-- EXTRACTED RECORDS --
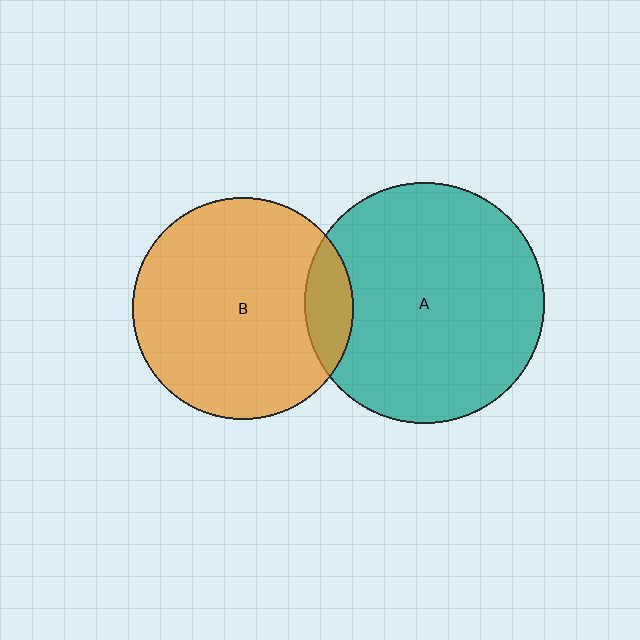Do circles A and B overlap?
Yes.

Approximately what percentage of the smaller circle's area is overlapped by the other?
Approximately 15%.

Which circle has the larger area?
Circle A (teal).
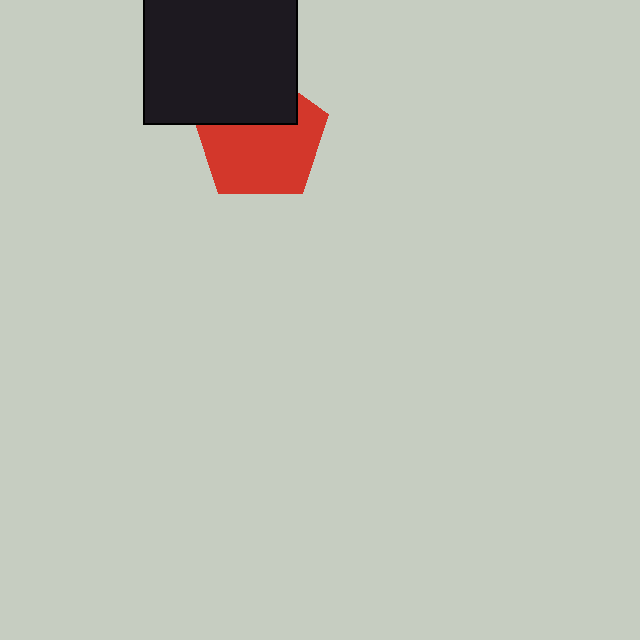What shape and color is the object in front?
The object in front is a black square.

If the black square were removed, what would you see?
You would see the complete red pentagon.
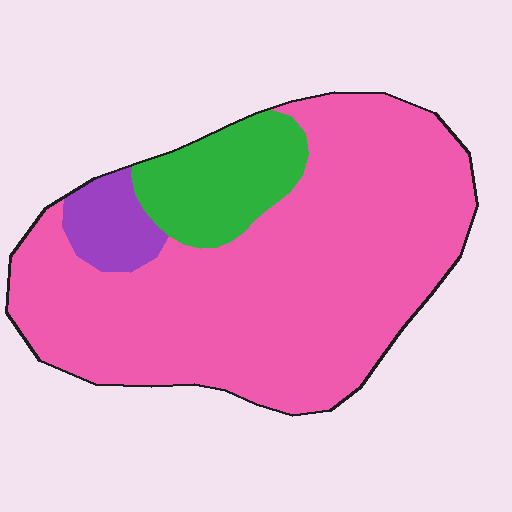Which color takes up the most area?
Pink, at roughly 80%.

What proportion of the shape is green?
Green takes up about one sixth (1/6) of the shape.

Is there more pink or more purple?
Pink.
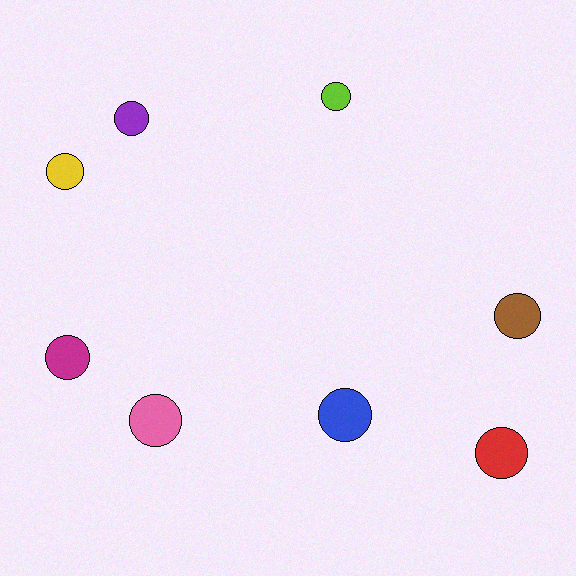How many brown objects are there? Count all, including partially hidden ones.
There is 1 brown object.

-- EXERCISE DESCRIPTION --
Above are the records; reproduce them exactly and leave out the pictures.

-- EXERCISE SOLUTION --
Do circles A and B overlap?
Yes.

Approximately what percentage of the smaller circle's area is overlapped by the other?
Approximately 15%.

Which circle has the larger area?
Circle A (teal).
What shape and color is the object in front?
The object in front is a black square.

If the black square were removed, what would you see?
You would see the complete red pentagon.
Which color takes up the most area?
Pink, at roughly 80%.

What proportion of the shape is green?
Green takes up about one sixth (1/6) of the shape.

Is there more pink or more purple?
Pink.
How many brown objects are there? Count all, including partially hidden ones.
There is 1 brown object.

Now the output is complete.